The data:
====

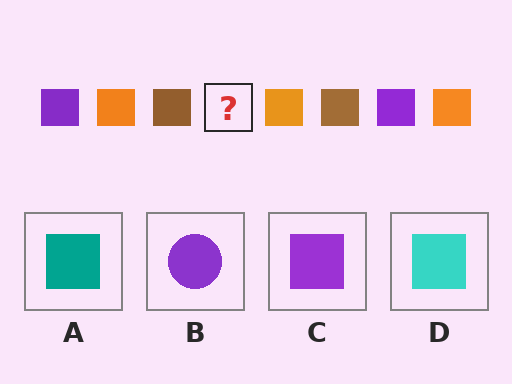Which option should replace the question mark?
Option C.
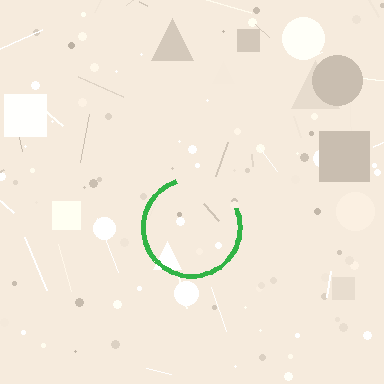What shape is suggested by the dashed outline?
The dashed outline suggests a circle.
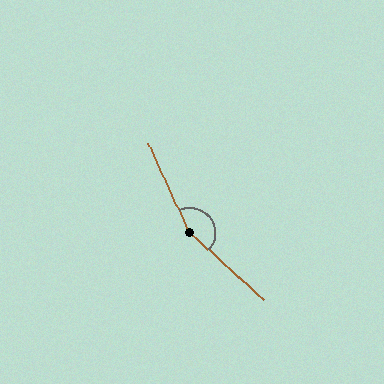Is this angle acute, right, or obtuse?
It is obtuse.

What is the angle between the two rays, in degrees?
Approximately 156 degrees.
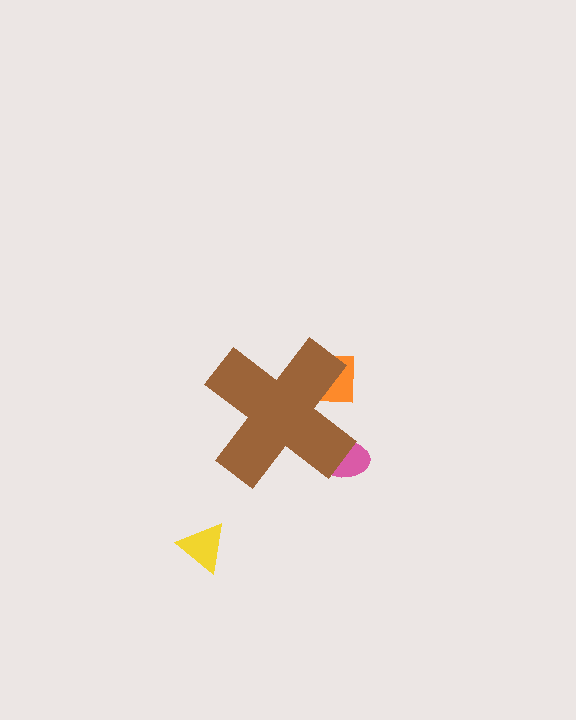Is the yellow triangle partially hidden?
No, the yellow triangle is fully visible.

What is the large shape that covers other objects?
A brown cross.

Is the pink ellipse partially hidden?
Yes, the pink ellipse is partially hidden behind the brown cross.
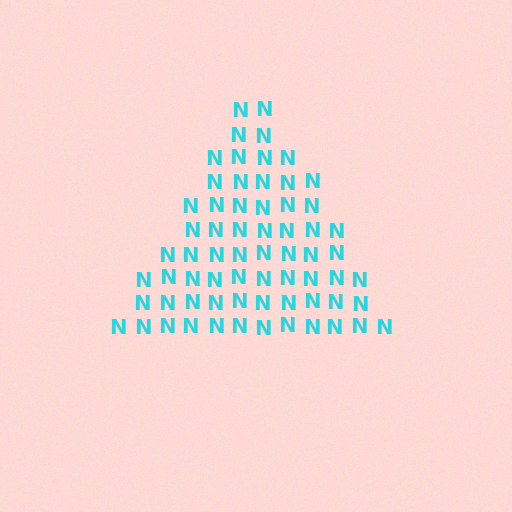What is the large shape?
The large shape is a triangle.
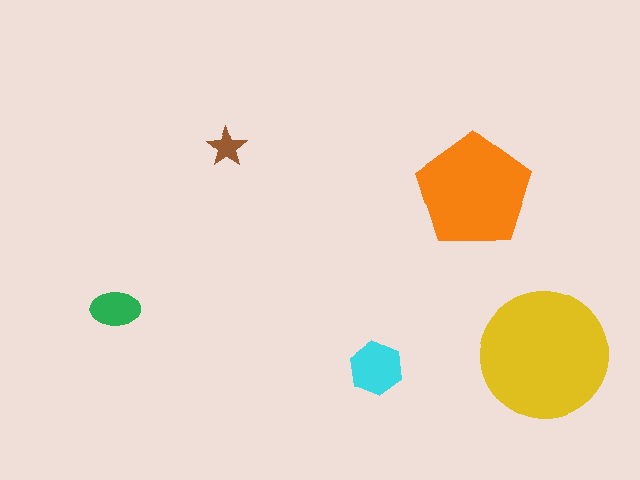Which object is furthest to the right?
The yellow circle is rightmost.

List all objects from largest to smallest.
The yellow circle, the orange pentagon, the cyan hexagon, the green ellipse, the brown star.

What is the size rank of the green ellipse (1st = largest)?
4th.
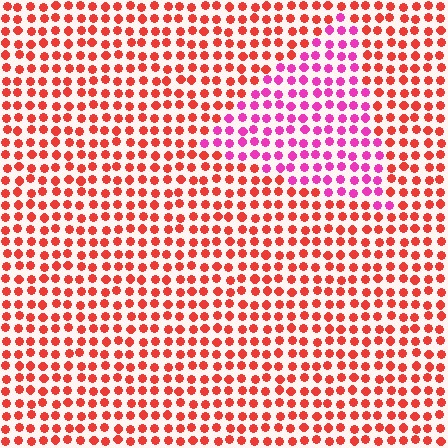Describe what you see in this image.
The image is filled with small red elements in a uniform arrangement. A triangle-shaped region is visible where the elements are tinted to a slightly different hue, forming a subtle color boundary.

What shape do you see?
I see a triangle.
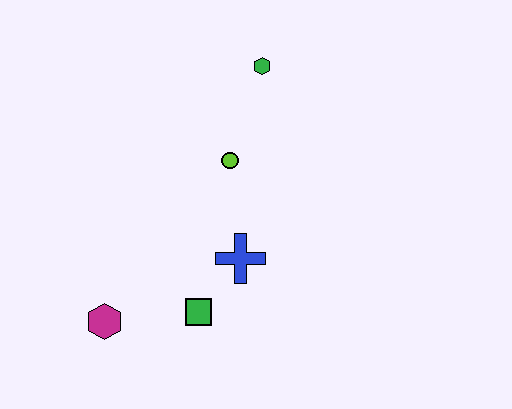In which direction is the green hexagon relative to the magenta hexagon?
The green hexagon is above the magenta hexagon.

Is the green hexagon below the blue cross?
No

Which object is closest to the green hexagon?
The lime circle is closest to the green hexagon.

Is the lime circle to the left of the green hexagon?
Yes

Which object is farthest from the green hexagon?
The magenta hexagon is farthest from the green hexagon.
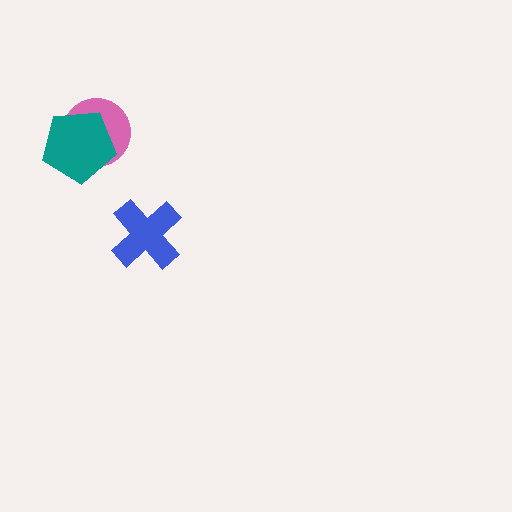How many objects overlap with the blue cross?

====

Take the line that contains "Is the lime" and all lines after it to the end of the material above, and copy them verbatim without any images.

Solved problem:
Is the lime circle to the left of the green hexagon?
Yes

Which object is farthest from the green hexagon?
The magenta hexagon is farthest from the green hexagon.
How many objects overlap with the blue cross?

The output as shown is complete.